→ SET PROBLEM:
In your copy, reproduce the entries exactly as they are, minus the images.
============
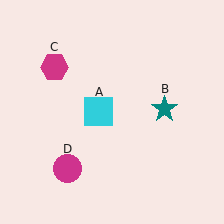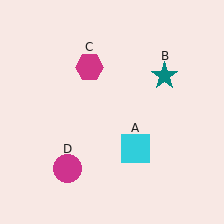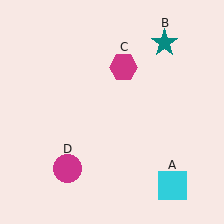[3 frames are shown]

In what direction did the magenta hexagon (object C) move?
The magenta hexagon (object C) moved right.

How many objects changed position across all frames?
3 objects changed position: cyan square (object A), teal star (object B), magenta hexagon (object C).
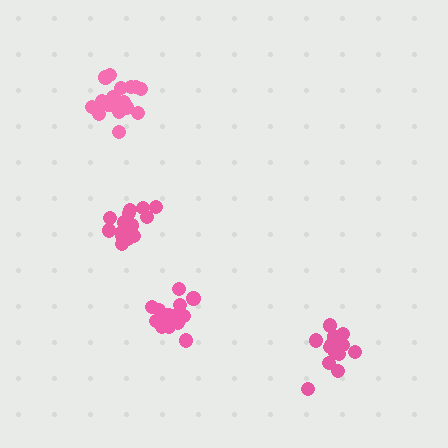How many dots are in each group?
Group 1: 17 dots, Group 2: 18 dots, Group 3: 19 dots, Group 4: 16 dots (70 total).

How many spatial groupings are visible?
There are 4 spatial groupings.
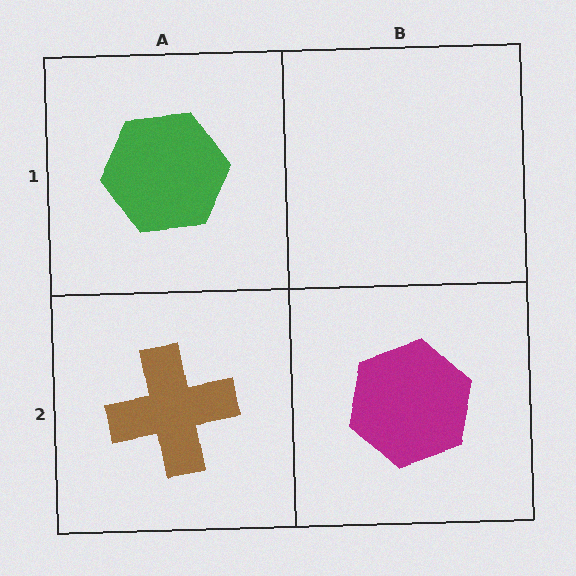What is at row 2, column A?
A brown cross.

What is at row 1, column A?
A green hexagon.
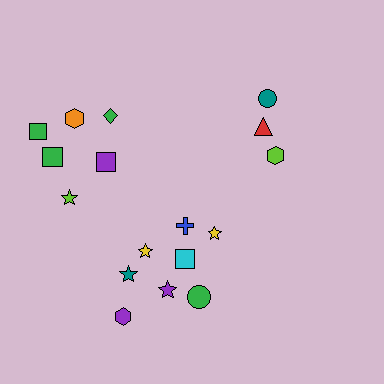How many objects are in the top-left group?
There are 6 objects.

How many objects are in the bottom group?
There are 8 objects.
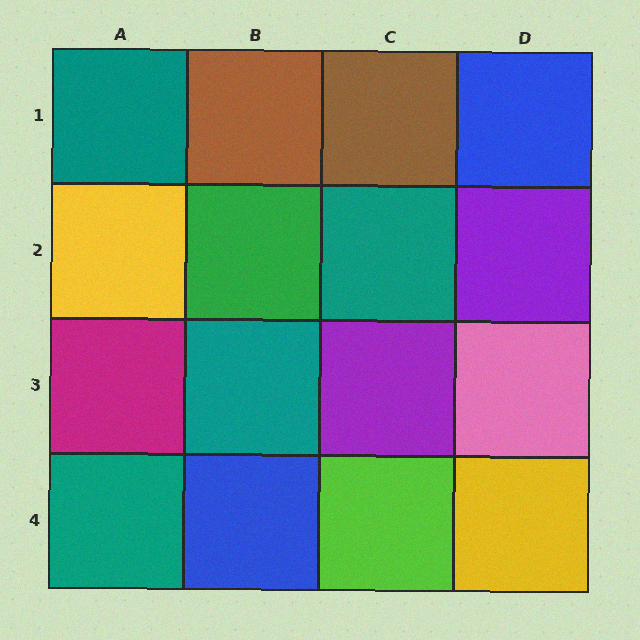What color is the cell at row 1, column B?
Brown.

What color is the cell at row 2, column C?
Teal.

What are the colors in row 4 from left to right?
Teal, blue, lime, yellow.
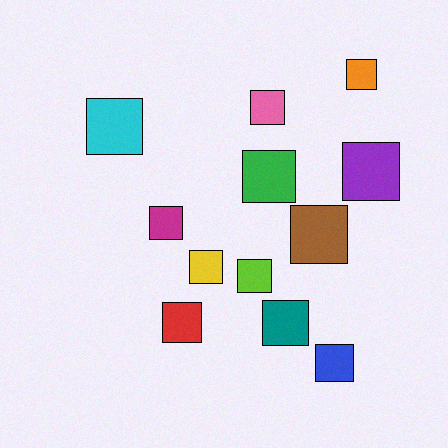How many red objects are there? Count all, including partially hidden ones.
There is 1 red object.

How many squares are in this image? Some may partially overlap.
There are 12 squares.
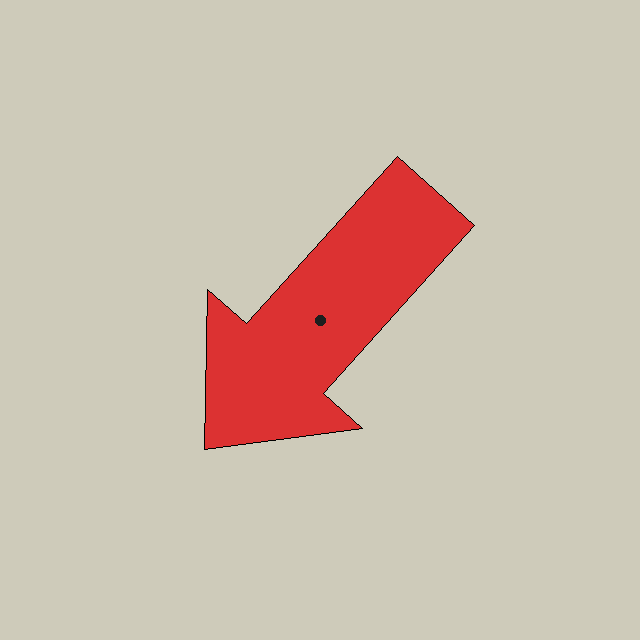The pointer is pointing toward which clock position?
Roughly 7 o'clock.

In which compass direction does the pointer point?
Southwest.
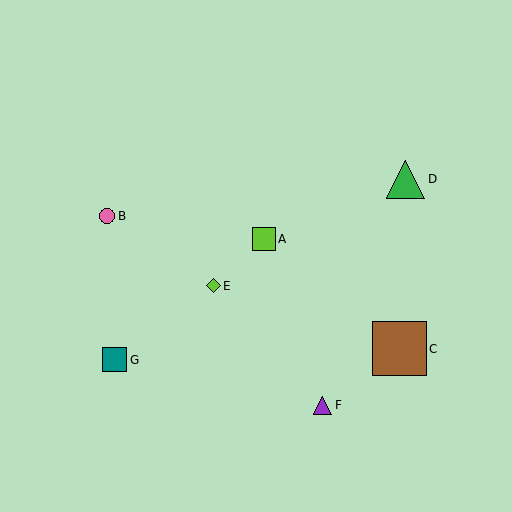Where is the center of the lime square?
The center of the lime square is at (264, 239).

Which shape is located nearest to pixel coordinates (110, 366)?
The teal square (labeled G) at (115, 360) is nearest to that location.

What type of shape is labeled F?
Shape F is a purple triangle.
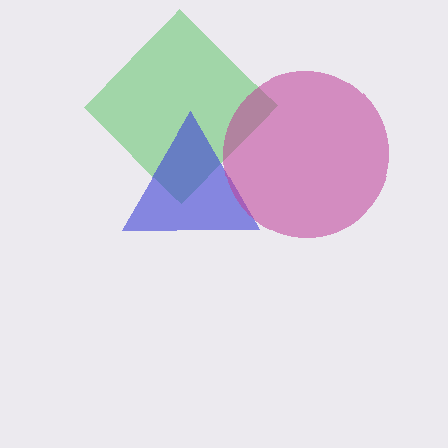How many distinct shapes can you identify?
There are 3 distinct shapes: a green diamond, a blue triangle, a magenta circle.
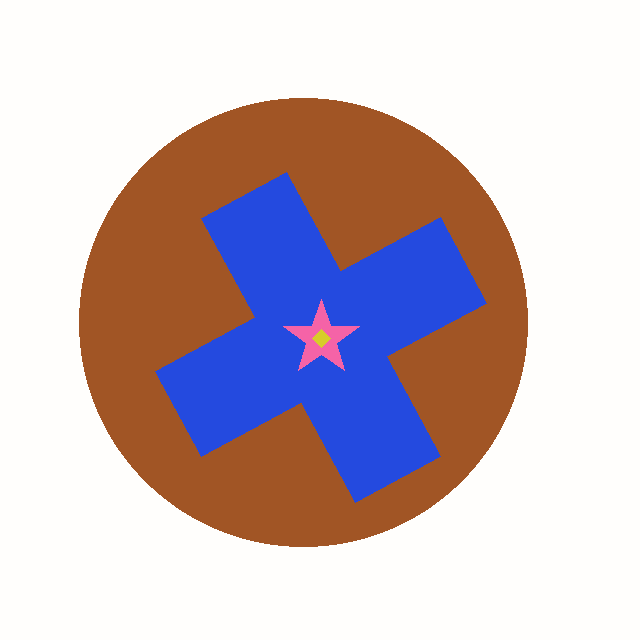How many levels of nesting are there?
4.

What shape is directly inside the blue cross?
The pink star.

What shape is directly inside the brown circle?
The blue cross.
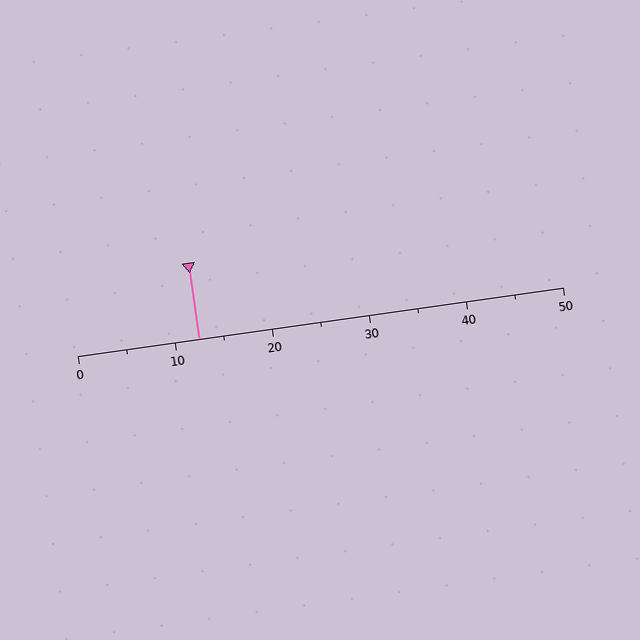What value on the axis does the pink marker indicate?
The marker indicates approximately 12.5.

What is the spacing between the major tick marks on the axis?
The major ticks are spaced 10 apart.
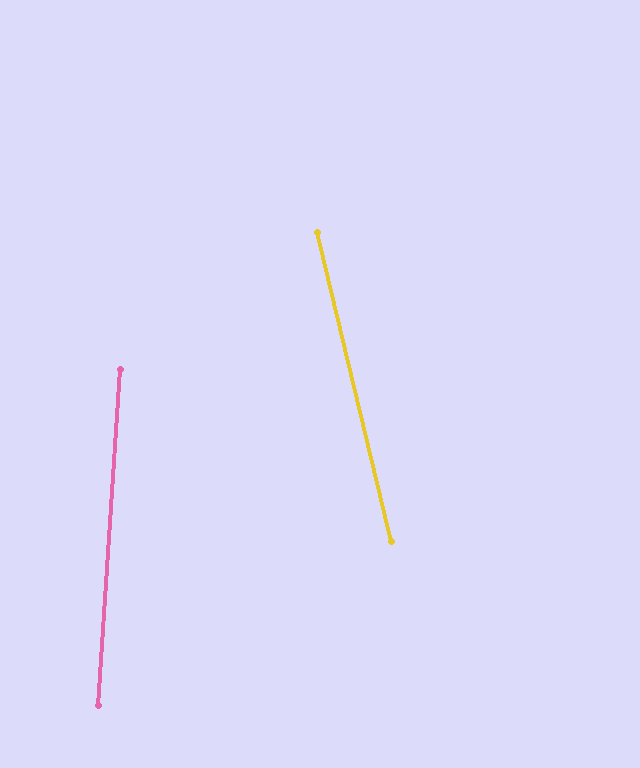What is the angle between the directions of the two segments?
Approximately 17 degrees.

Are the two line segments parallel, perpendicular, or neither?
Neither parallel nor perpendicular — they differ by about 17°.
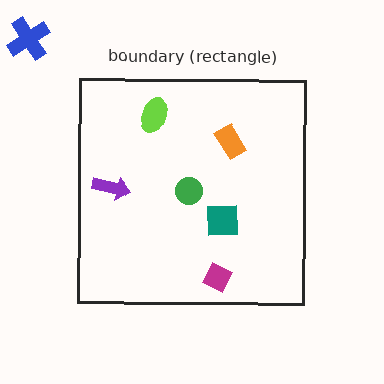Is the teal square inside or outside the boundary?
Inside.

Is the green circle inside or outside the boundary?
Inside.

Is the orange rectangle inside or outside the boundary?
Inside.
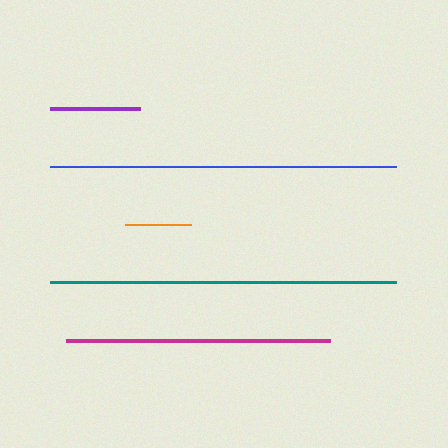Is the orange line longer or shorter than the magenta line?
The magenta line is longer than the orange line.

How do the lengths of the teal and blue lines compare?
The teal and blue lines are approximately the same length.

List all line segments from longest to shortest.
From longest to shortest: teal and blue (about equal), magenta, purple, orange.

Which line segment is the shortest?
============
→ RESULT FOR THIS EXERCISE:
[3 frames are shown]

In what direction did the magenta hexagon (object C) move?
The magenta hexagon (object C) moved right.

How many objects changed position across all frames?
3 objects changed position: cyan square (object A), teal star (object B), magenta hexagon (object C).
How many dots are in each group?
Group 1: 17 dots, Group 2: 18 dots, Group 3: 19 dots, Group 4: 16 dots (70 total).

How many spatial groupings are visible?
There are 4 spatial groupings.
What is at row 2, column A?
A brown cross.

What is at row 1, column A?
A green hexagon.
How many objects are in the top-left group?
There are 6 objects.

How many objects are in the bottom group?
There are 8 objects.
What color is the cell at row 1, column B?
Brown.

What color is the cell at row 2, column C?
Teal.

What are the colors in row 4 from left to right?
Teal, blue, lime, yellow.
How many red objects are there? Count all, including partially hidden ones.
There is 1 red object.

How many squares are in this image? Some may partially overlap.
There are 12 squares.
The pointer is pointing toward which clock position?
Roughly 7 o'clock.

In which compass direction does the pointer point?
Southwest.
Where is the center of the lime square?
The center of the lime square is at (264, 239).

Which shape is located nearest to pixel coordinates (110, 366)?
The teal square (labeled G) at (115, 360) is nearest to that location.

What type of shape is labeled F?
Shape F is a purple triangle.
How many distinct shapes can you identify?
There are 3 distinct shapes: a green diamond, a blue triangle, a magenta circle.
How many levels of nesting are there?
4.

What shape is directly inside the blue cross?
The pink star.

What shape is directly inside the brown circle?
The blue cross.
What value on the axis does the pink marker indicate?
The marker indicates approximately 12.5.

What is the spacing between the major tick marks on the axis?
The major ticks are spaced 10 apart.
What is the angle between the directions of the two segments?
Approximately 17 degrees.

Are the two line segments parallel, perpendicular, or neither?
Neither parallel nor perpendicular — they differ by about 17°.
Is the teal square inside or outside the boundary?
Inside.

Is the green circle inside or outside the boundary?
Inside.

Is the orange rectangle inside or outside the boundary?
Inside.
Is the orange line longer or shorter than the magenta line?
The magenta line is longer than the orange line.

How do the lengths of the teal and blue lines compare?
The teal and blue lines are approximately the same length.

List all line segments from longest to shortest.
From longest to shortest: teal and blue (about equal), magenta, purple, orange.

Which line segment is the shortest?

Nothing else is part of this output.